▶ Written problem: Output the lines exactly, from the one where "How many yellow" appears through the one where "What shapes are layered on top of each other?" appears. Images are left out.
____ Recorded information
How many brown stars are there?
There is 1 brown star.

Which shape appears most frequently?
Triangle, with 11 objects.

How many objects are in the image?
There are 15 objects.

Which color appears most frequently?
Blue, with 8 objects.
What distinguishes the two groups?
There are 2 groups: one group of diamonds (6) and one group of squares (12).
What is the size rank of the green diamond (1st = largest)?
________
____ Recorded information
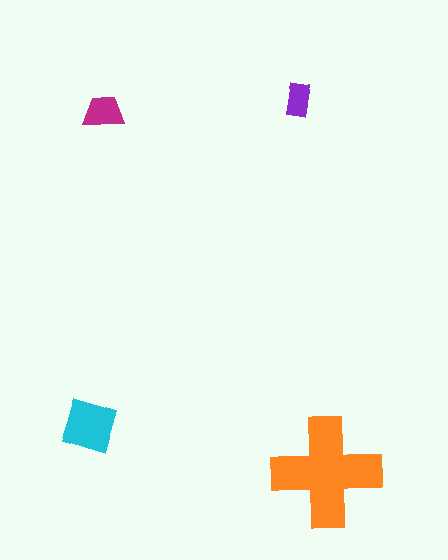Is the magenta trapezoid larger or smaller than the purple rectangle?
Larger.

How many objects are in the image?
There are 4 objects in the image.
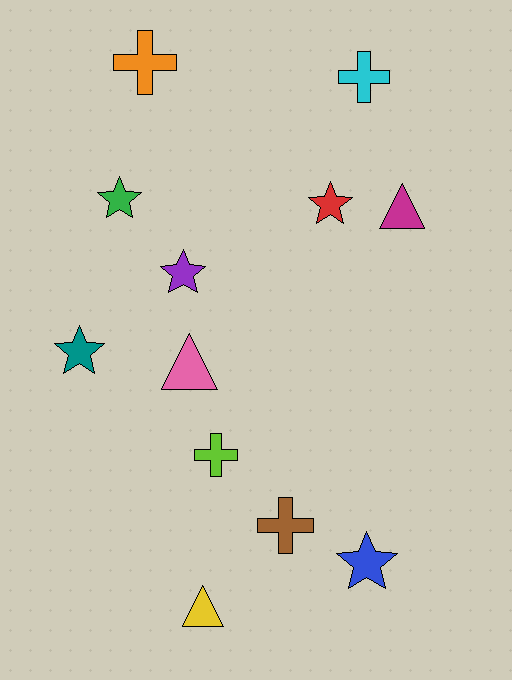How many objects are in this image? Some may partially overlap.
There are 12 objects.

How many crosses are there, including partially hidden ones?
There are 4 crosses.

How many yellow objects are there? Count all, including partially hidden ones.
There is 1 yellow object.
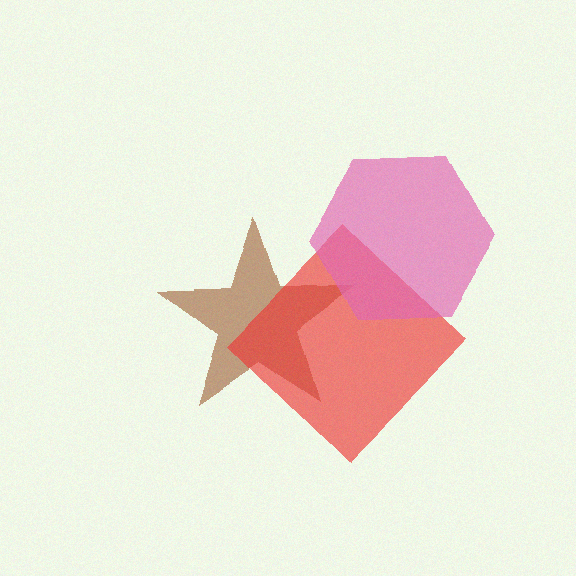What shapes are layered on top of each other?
________
▶ Task solution:
How many yellow objects are there? Count all, including partially hidden ones.
There is 1 yellow object.
What shapes are layered on top of each other?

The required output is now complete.